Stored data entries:
+-------+
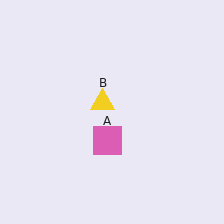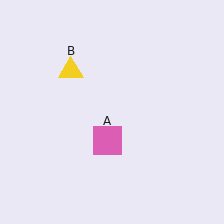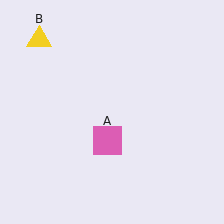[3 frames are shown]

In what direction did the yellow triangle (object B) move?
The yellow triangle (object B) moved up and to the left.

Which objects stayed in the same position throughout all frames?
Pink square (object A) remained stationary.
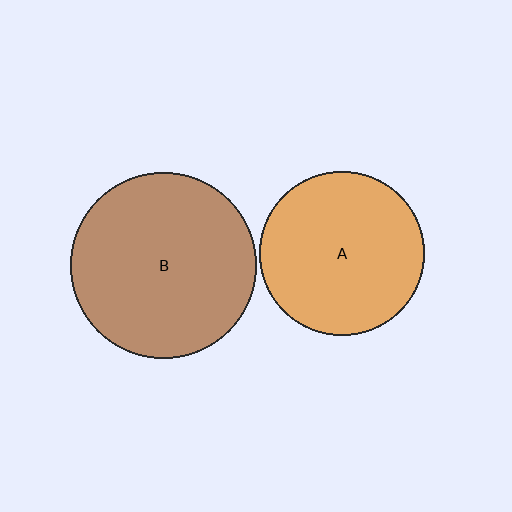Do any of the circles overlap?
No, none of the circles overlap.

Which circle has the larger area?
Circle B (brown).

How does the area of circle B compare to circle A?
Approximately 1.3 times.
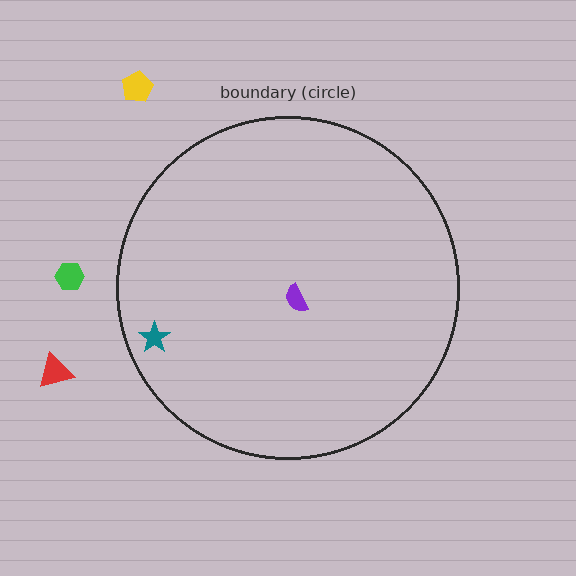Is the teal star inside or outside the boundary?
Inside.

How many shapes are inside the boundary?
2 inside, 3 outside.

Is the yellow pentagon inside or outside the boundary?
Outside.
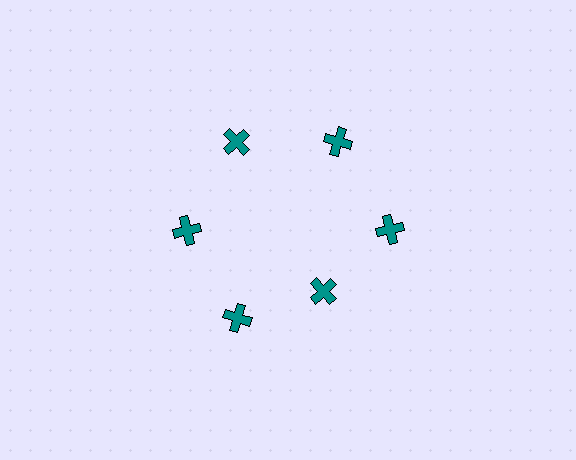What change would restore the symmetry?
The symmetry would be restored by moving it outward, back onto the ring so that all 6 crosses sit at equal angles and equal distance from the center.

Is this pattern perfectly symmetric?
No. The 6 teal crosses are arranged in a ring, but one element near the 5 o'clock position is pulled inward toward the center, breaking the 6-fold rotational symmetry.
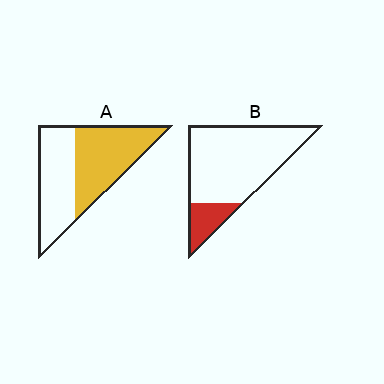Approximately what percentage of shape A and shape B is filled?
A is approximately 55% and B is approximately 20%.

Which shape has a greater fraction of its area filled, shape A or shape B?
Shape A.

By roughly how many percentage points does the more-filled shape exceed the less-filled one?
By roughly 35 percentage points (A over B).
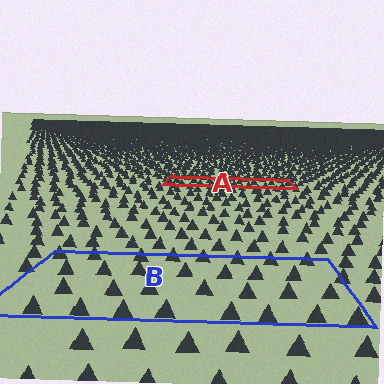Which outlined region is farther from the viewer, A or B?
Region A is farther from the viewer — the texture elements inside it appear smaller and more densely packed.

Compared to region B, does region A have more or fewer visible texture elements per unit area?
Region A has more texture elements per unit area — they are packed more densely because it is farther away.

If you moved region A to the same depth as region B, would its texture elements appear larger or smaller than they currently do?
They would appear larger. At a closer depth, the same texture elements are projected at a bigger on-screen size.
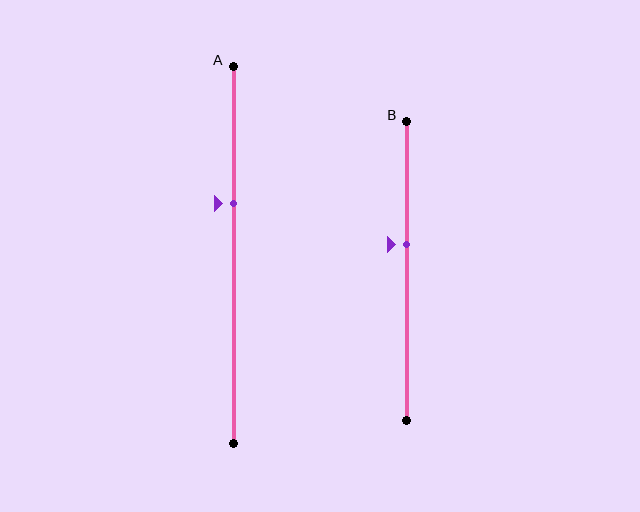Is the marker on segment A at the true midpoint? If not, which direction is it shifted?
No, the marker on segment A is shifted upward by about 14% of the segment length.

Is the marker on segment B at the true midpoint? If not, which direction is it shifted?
+-------+
* **JOB**
Keep the pictures out of the copy and return the rest of the data above exactly.

* **FINAL RESULT**
[3 frames are shown]

In what direction did the yellow triangle (object B) move?
The yellow triangle (object B) moved up and to the left.

Which objects stayed in the same position throughout all frames?
Pink square (object A) remained stationary.
Do any of the circles overlap?
No, none of the circles overlap.

Which circle has the larger area?
Circle B (brown).

How does the area of circle B compare to circle A?
Approximately 1.3 times.
Is the teal star inside or outside the boundary?
Inside.

How many shapes are inside the boundary?
2 inside, 3 outside.

Is the yellow pentagon inside or outside the boundary?
Outside.
What change would restore the symmetry?
The symmetry would be restored by moving it outward, back onto the ring so that all 6 crosses sit at equal angles and equal distance from the center.

Is this pattern perfectly symmetric?
No. The 6 teal crosses are arranged in a ring, but one element near the 5 o'clock position is pulled inward toward the center, breaking the 6-fold rotational symmetry.
Approximately what percentage of shape A and shape B is filled?
A is approximately 55% and B is approximately 20%.

Which shape has a greater fraction of its area filled, shape A or shape B?
Shape A.

By roughly how many percentage points does the more-filled shape exceed the less-filled one?
By roughly 35 percentage points (A over B).
Which outlined region is farther from the viewer, A or B?
Region A is farther from the viewer — the texture elements inside it appear smaller and more densely packed.

Compared to region B, does region A have more or fewer visible texture elements per unit area?
Region A has more texture elements per unit area — they are packed more densely because it is farther away.

If you moved region A to the same depth as region B, would its texture elements appear larger or smaller than they currently do?
They would appear larger. At a closer depth, the same texture elements are projected at a bigger on-screen size.
Is the marker on segment A at the true midpoint? If not, which direction is it shifted?
No, the marker on segment A is shifted upward by about 14% of the segment length.

Is the marker on segment B at the true midpoint? If not, which direction is it shifted?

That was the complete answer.